Records about drawn shapes:
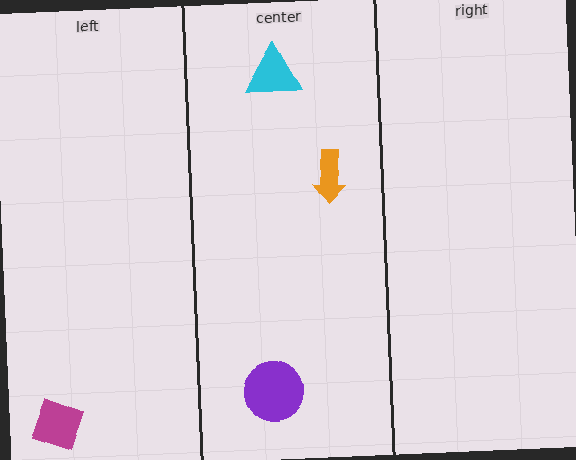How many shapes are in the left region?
1.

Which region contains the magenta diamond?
The left region.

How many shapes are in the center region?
3.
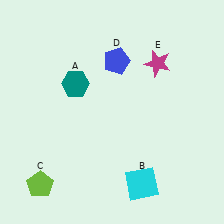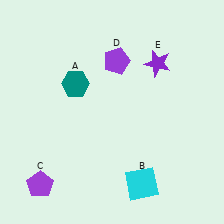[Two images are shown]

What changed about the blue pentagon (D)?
In Image 1, D is blue. In Image 2, it changed to purple.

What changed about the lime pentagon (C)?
In Image 1, C is lime. In Image 2, it changed to purple.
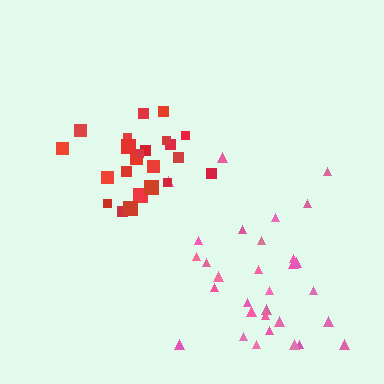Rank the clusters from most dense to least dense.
red, pink.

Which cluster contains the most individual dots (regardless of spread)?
Pink (31).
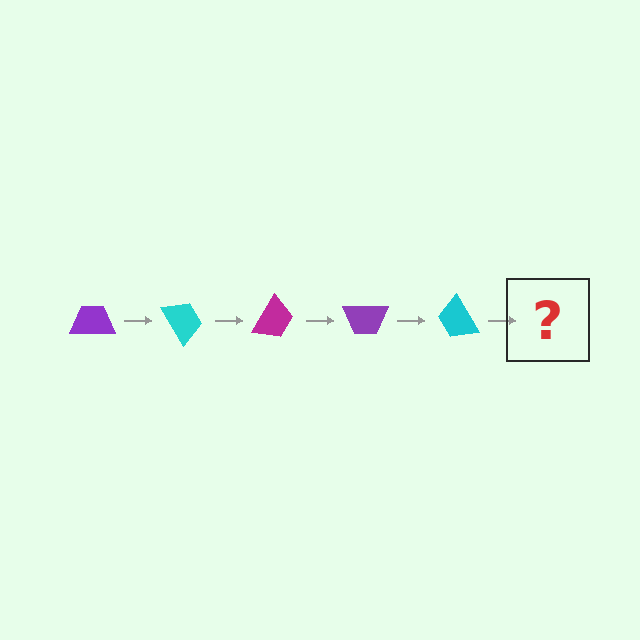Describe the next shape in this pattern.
It should be a magenta trapezoid, rotated 300 degrees clockwise from the start.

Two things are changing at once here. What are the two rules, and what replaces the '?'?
The two rules are that it rotates 60 degrees clockwise each step and the color cycles through purple, cyan, and magenta. The '?' should be a magenta trapezoid, rotated 300 degrees clockwise from the start.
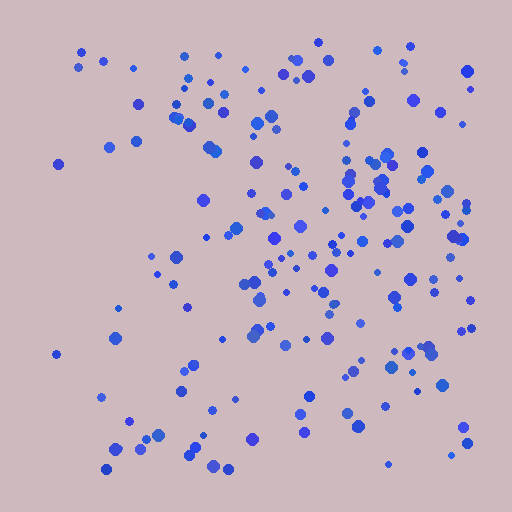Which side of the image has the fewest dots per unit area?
The left.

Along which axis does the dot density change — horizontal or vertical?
Horizontal.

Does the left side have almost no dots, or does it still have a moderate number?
Still a moderate number, just noticeably fewer than the right.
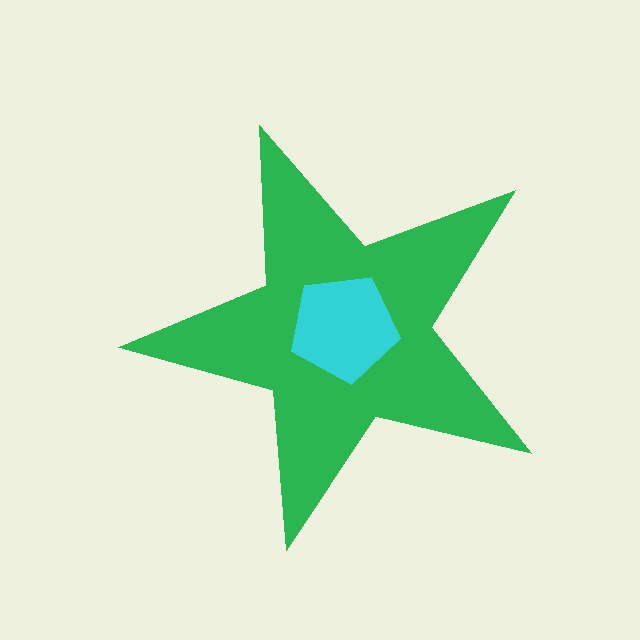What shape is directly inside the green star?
The cyan pentagon.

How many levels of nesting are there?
2.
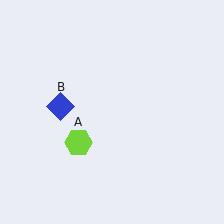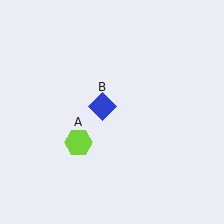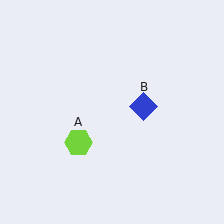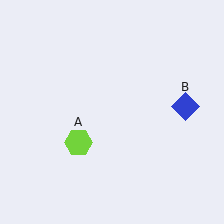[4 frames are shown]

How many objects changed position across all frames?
1 object changed position: blue diamond (object B).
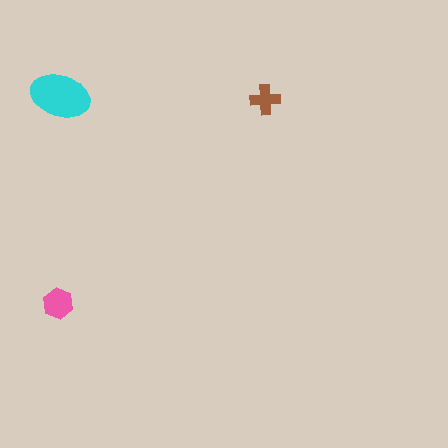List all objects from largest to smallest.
The cyan ellipse, the pink hexagon, the brown cross.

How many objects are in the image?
There are 3 objects in the image.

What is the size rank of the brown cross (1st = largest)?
3rd.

[Exercise aim]: Leaving the pictures out, set down exactly the lines from the one with "Which cluster contains" through the end of the records.

[Solution to this task]:
Which cluster contains the most individual dots (regardless of spread)?
Pink (31).
Describe the next shape in this pattern.
It should be a magenta trapezoid, rotated 300 degrees clockwise from the start.

Two things are changing at once here. What are the two rules, and what replaces the '?'?
The two rules are that it rotates 60 degrees clockwise each step and the color cycles through purple, cyan, and magenta. The '?' should be a magenta trapezoid, rotated 300 degrees clockwise from the start.
Which side of the image has the fewest dots per unit area?
The left.

Along which axis does the dot density change — horizontal or vertical?
Horizontal.

Does the left side have almost no dots, or does it still have a moderate number?
Still a moderate number, just noticeably fewer than the right.
What shape is directly inside the green star?
The cyan pentagon.

How many levels of nesting are there?
2.
[4 frames are shown]

How many objects changed position across all frames?
1 object changed position: blue diamond (object B).
List all objects from largest to smallest.
The cyan ellipse, the pink hexagon, the brown cross.

How many objects are in the image?
There are 3 objects in the image.

What is the size rank of the brown cross (1st = largest)?
3rd.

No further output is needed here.